**YOUR TASK**
From the records below, please print only the lines from the one containing "Which shape has the larger area?" through the one containing "[3 frames are shown]", both included. Skip the pictures.

**RECORDS PROVIDED**
* * *

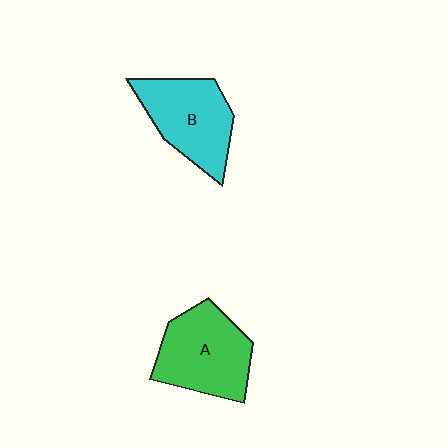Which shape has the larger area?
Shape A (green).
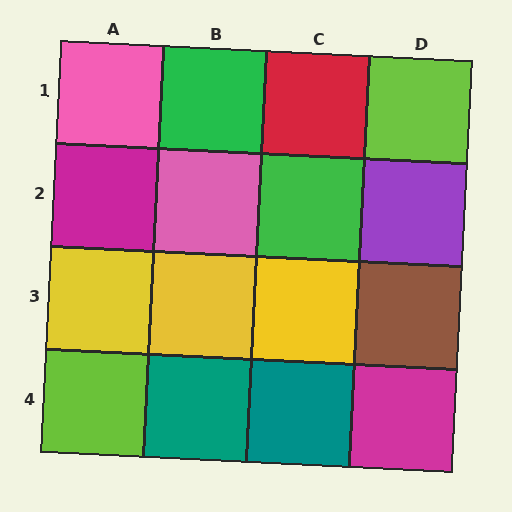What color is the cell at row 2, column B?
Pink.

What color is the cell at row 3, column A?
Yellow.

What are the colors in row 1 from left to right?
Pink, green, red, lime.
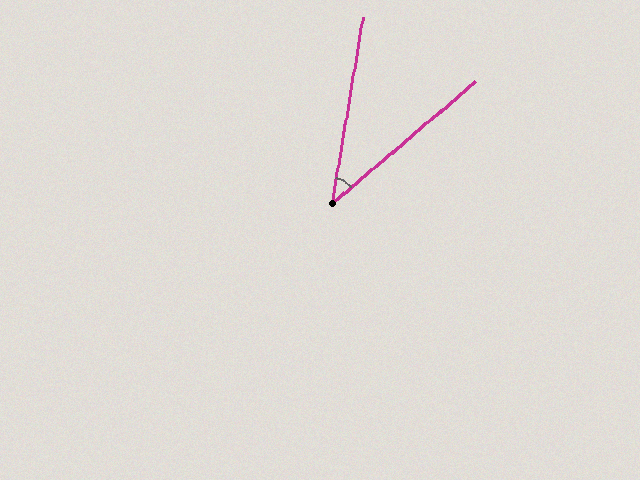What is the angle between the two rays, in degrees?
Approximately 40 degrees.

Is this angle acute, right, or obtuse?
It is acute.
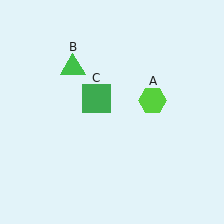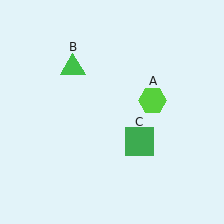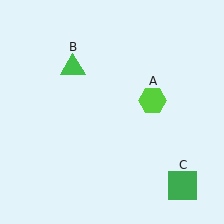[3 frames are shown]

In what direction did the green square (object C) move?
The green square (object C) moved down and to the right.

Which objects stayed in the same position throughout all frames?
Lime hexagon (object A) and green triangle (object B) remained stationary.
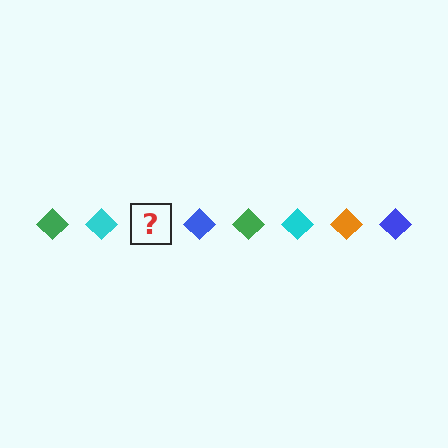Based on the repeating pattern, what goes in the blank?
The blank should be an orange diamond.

* * *

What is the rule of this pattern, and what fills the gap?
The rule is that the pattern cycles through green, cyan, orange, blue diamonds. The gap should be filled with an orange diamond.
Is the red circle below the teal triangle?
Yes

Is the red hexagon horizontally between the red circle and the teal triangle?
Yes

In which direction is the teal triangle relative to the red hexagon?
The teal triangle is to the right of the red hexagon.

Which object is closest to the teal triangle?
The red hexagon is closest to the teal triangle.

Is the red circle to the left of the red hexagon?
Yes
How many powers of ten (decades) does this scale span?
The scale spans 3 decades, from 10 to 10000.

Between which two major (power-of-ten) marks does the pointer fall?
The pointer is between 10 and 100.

* * *

**FINISHED ANSWER**
Which shape has the larger area?
Shape A (green).
What color is the cell at row 2, column B?
Pink.

What color is the cell at row 3, column A?
Yellow.

What are the colors in row 1 from left to right?
Pink, green, red, lime.
What is the angle between the two rays, in degrees?
Approximately 40 degrees.

Is this angle acute, right, or obtuse?
It is acute.
[3 frames are shown]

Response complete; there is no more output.